[Rows from a shape dataset]
━━━━━━━━━━━━━━━━
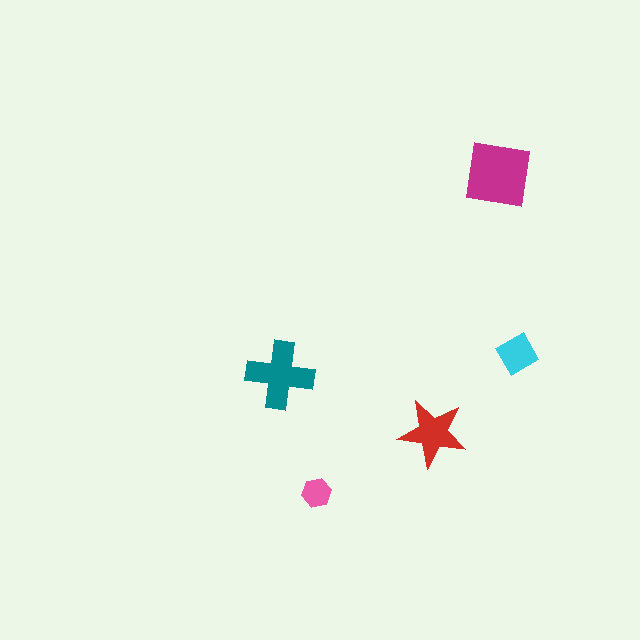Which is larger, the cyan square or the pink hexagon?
The cyan square.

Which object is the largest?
The magenta square.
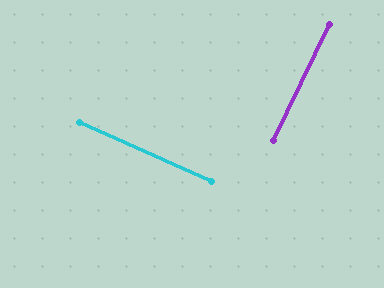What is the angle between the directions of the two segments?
Approximately 88 degrees.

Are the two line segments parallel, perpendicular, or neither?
Perpendicular — they meet at approximately 88°.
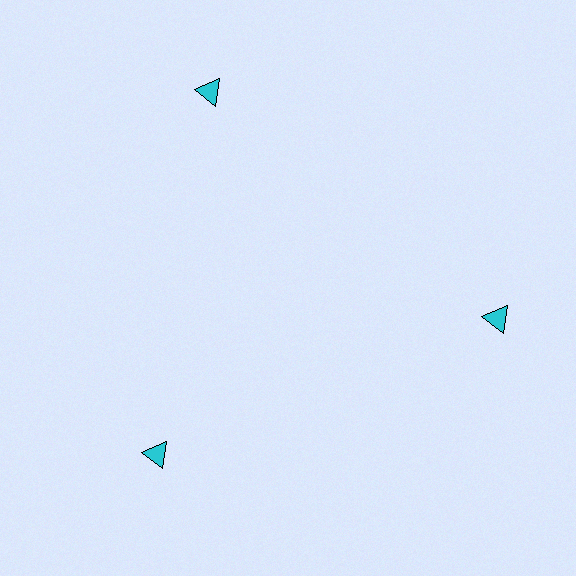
━━━━━━━━━━━━━━━━
### THE TASK
Copy exactly, please, the lines that run from the line holding "What is the" through the closing line of the material above, omitting every picture.

### ANSWER IN FULL
What is the angle between the directions of the two segments?
Approximately 88 degrees.

Are the two line segments parallel, perpendicular, or neither?
Perpendicular — they meet at approximately 88°.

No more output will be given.